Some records

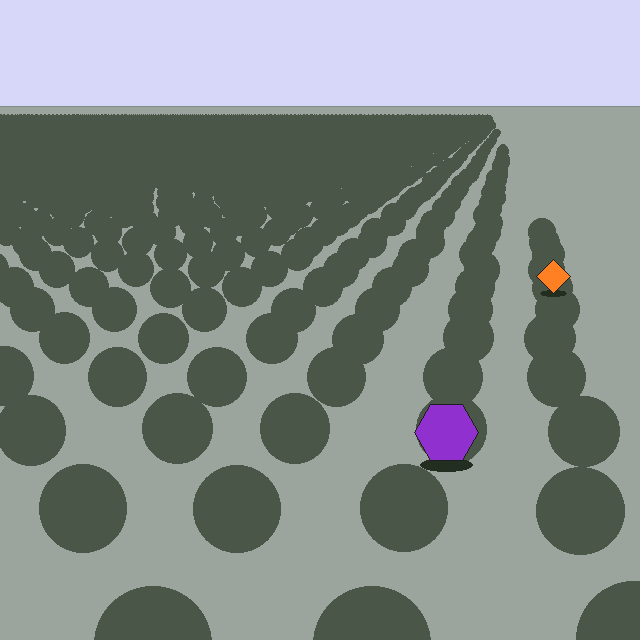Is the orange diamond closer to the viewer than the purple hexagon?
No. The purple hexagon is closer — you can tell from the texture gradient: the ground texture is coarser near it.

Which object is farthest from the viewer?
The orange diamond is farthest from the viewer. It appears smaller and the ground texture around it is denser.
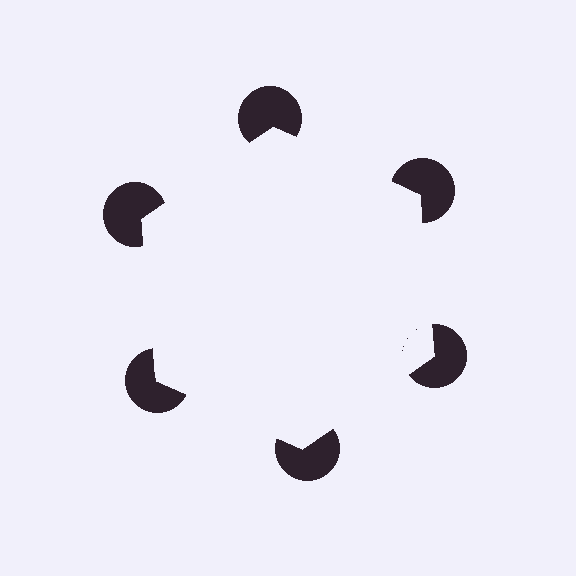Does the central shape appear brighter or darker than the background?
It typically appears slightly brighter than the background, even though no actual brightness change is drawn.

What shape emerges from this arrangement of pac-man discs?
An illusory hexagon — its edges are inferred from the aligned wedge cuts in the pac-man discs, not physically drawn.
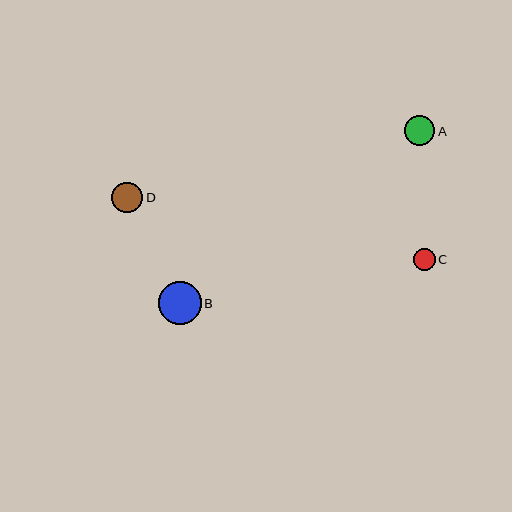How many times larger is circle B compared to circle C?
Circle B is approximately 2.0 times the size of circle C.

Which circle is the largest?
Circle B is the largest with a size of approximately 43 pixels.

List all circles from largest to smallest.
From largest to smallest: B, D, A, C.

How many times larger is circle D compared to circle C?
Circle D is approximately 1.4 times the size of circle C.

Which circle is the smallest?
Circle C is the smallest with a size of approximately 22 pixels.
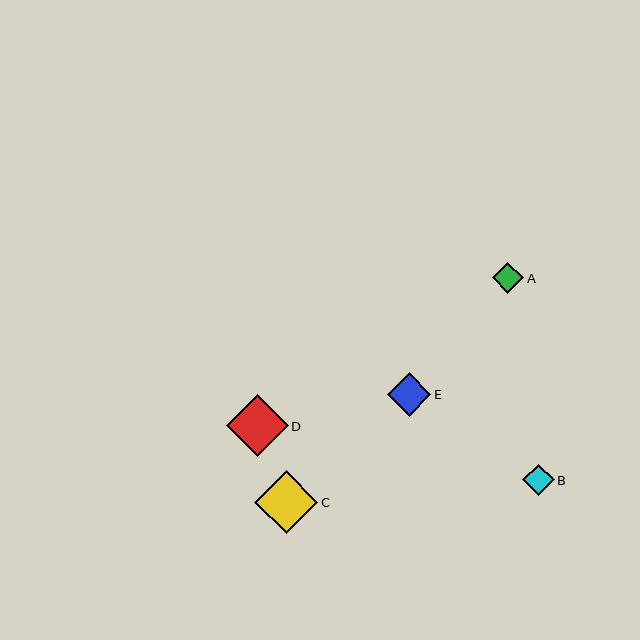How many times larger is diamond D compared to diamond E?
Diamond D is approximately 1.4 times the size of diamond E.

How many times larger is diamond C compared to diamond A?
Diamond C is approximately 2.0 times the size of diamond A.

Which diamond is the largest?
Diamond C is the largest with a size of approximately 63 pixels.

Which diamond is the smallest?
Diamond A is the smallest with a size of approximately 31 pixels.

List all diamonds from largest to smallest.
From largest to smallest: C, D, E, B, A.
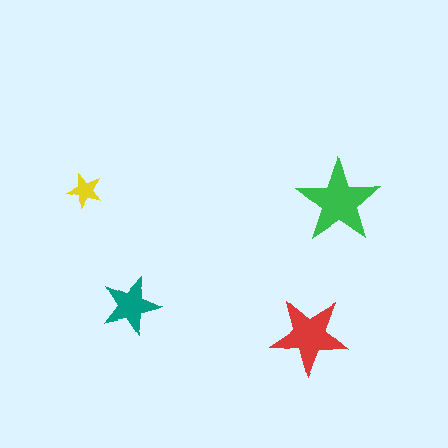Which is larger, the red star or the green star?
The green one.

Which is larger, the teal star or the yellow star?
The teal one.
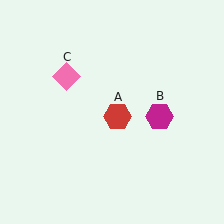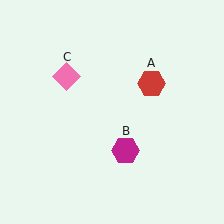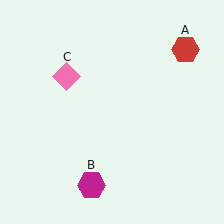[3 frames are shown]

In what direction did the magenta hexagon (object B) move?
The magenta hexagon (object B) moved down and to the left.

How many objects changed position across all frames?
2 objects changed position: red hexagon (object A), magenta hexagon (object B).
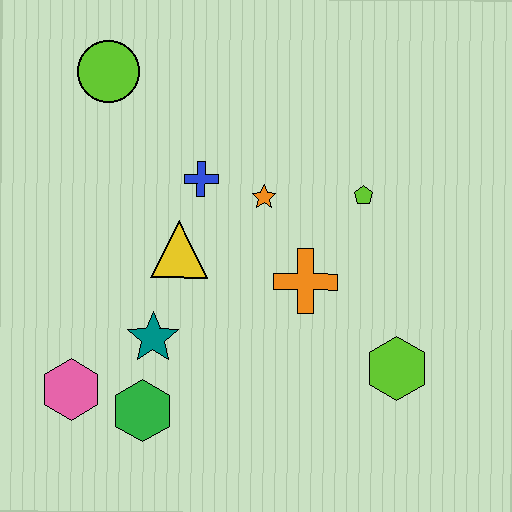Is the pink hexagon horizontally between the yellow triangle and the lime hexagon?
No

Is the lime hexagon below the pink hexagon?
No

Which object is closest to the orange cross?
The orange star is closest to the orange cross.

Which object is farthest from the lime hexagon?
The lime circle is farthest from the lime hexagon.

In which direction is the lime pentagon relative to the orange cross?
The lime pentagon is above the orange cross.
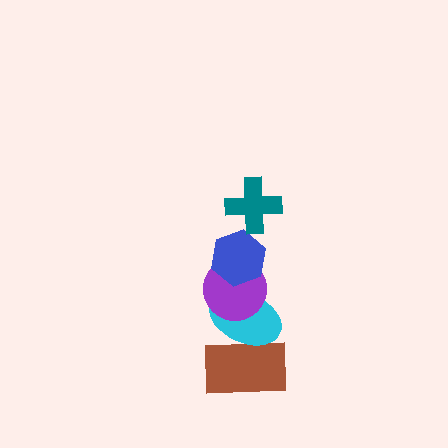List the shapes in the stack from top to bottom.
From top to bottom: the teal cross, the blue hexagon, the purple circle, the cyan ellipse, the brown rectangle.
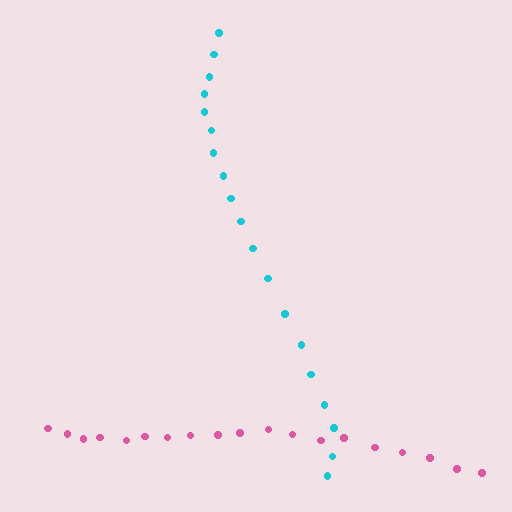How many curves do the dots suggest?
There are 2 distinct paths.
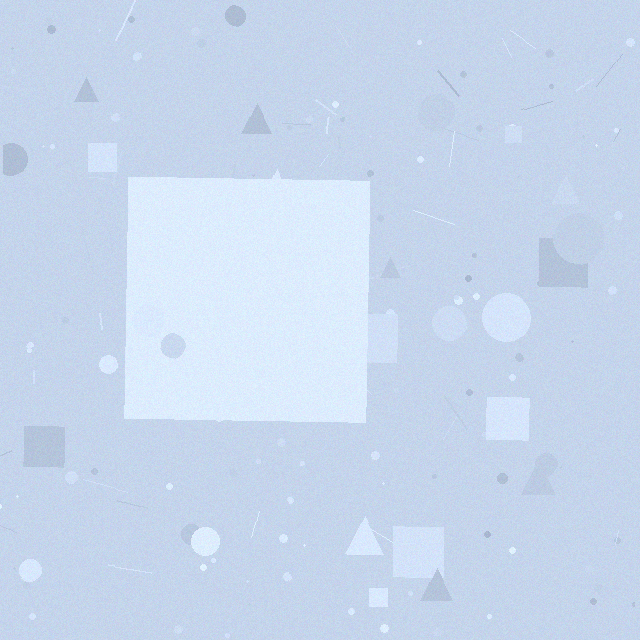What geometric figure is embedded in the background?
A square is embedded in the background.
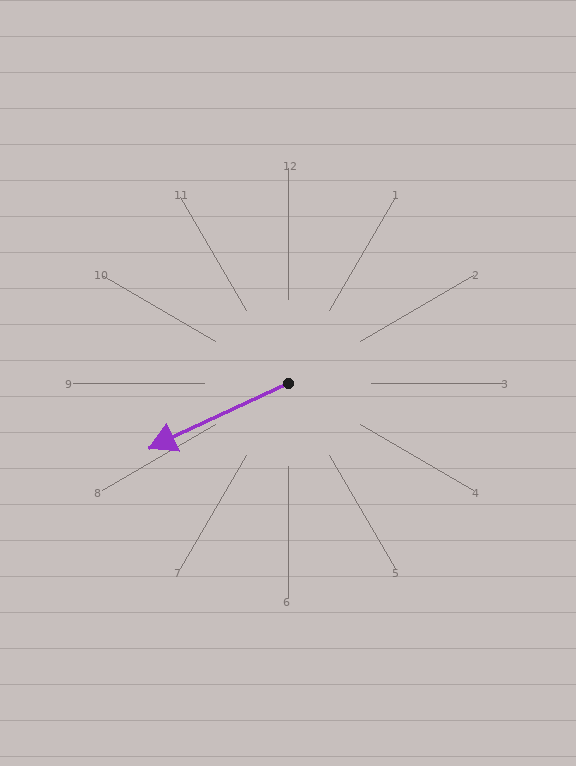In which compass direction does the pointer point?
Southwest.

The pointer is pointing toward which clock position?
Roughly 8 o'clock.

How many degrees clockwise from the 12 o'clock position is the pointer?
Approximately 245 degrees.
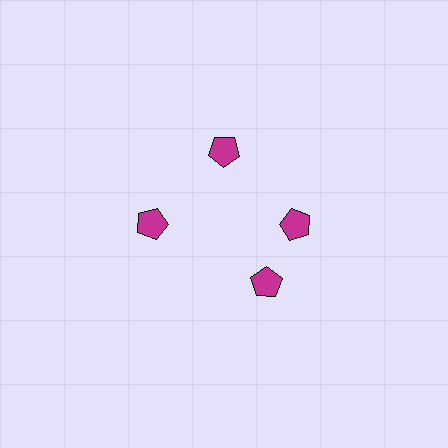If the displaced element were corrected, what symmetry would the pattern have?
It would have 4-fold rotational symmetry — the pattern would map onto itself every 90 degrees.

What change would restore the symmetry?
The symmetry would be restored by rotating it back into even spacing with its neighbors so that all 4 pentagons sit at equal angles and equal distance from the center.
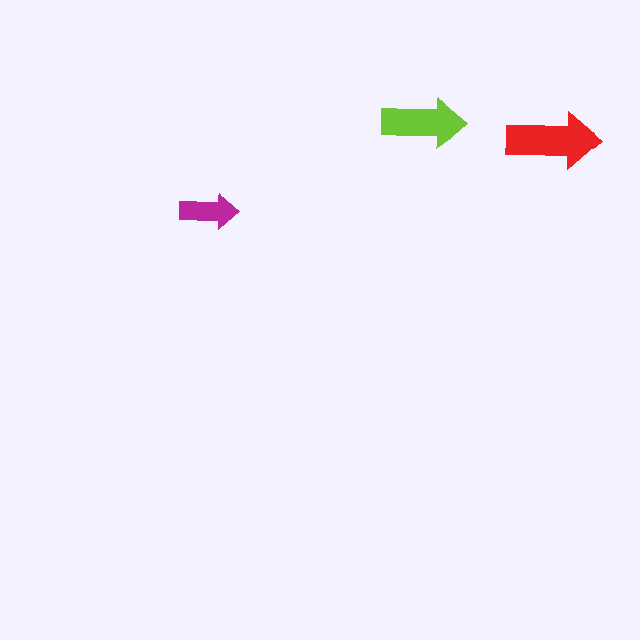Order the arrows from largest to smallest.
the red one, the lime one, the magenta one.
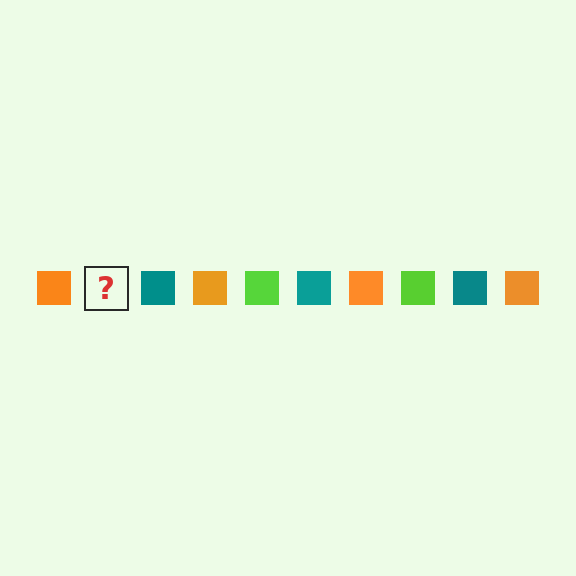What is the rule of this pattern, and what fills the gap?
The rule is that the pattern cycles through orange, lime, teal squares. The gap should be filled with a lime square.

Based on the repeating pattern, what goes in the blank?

What is expected
Starting at the line that contains "How many curves do the dots suggest?", restate each line verbatim through the final line of the listing, skipping all pictures.

Task solution
How many curves do the dots suggest?
There are 2 distinct paths.
What geometric figure is embedded in the background?
A square is embedded in the background.
In which compass direction does the pointer point?
Southwest.

The pointer is pointing toward which clock position?
Roughly 8 o'clock.

How many degrees clockwise from the 12 o'clock position is the pointer?
Approximately 245 degrees.
If the displaced element were corrected, what symmetry would the pattern have?
It would have 4-fold rotational symmetry — the pattern would map onto itself every 90 degrees.

What change would restore the symmetry?
The symmetry would be restored by rotating it back into even spacing with its neighbors so that all 4 pentagons sit at equal angles and equal distance from the center.
Order the arrows from largest to smallest.
the red one, the lime one, the magenta one.
What is the rule of this pattern, and what fills the gap?
The rule is that the pattern cycles through orange, lime, teal squares. The gap should be filled with a lime square.

Based on the repeating pattern, what goes in the blank?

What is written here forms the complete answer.